Data for the task:
•••••

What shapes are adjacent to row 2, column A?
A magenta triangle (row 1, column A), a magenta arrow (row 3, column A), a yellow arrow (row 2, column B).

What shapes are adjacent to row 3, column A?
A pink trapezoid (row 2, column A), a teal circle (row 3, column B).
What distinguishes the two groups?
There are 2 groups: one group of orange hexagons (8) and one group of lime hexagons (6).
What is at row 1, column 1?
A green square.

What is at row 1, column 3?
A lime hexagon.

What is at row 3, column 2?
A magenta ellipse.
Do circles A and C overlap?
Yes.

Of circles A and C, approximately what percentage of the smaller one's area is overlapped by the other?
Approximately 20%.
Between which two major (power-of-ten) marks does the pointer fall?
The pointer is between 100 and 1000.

•••••

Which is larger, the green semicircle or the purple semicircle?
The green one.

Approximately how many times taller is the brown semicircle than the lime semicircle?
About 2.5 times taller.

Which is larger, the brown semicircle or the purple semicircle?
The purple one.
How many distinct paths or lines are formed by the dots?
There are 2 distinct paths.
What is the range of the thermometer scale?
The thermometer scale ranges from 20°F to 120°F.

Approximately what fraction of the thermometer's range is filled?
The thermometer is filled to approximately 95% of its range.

•••••

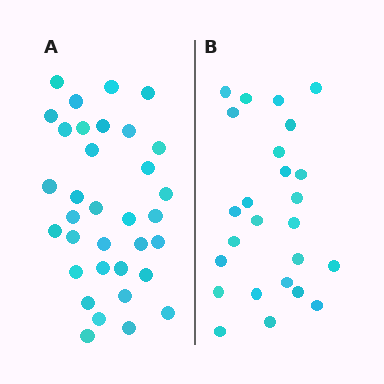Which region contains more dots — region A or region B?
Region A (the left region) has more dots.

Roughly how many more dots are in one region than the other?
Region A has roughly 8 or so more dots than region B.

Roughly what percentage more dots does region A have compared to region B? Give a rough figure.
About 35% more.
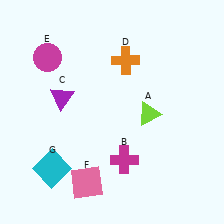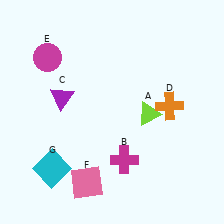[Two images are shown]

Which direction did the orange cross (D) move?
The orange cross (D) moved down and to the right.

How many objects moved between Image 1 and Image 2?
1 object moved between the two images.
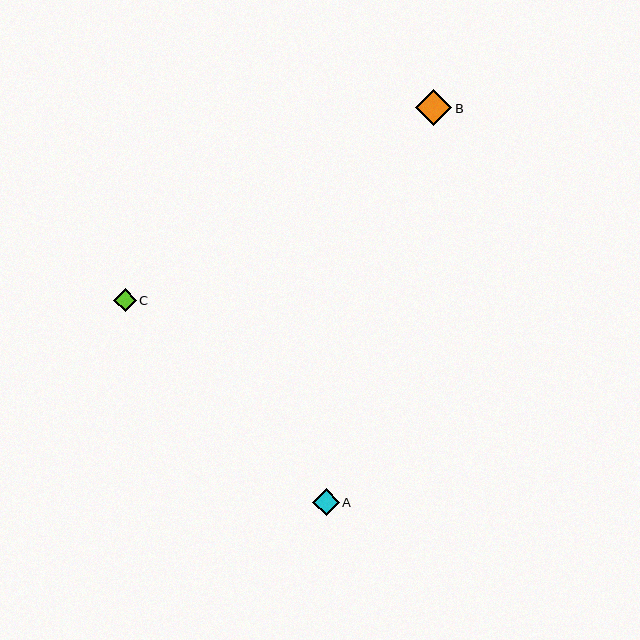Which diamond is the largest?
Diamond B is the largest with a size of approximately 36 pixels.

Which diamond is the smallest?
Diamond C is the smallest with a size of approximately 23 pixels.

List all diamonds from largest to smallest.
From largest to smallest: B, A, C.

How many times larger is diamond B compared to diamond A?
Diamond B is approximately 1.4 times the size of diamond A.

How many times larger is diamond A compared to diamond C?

•••••

Task prompt: Set down the lines running from the one with "Which direction did" through the one with "How many times larger is diamond A", both ends kept, exactly and with no pictures.

Exercise response:
Which direction did the orange cross (D) move?
The orange cross (D) moved down and to the right.

How many objects moved between Image 1 and Image 2?
1 object moved between the two images.
Which diamond is the largest?
Diamond B is the largest with a size of approximately 36 pixels.

Which diamond is the smallest?
Diamond C is the smallest with a size of approximately 23 pixels.

List all diamonds from largest to smallest.
From largest to smallest: B, A, C.

How many times larger is diamond B compared to diamond A?
Diamond B is approximately 1.4 times the size of diamond A.

How many times larger is diamond A compared to diamond C?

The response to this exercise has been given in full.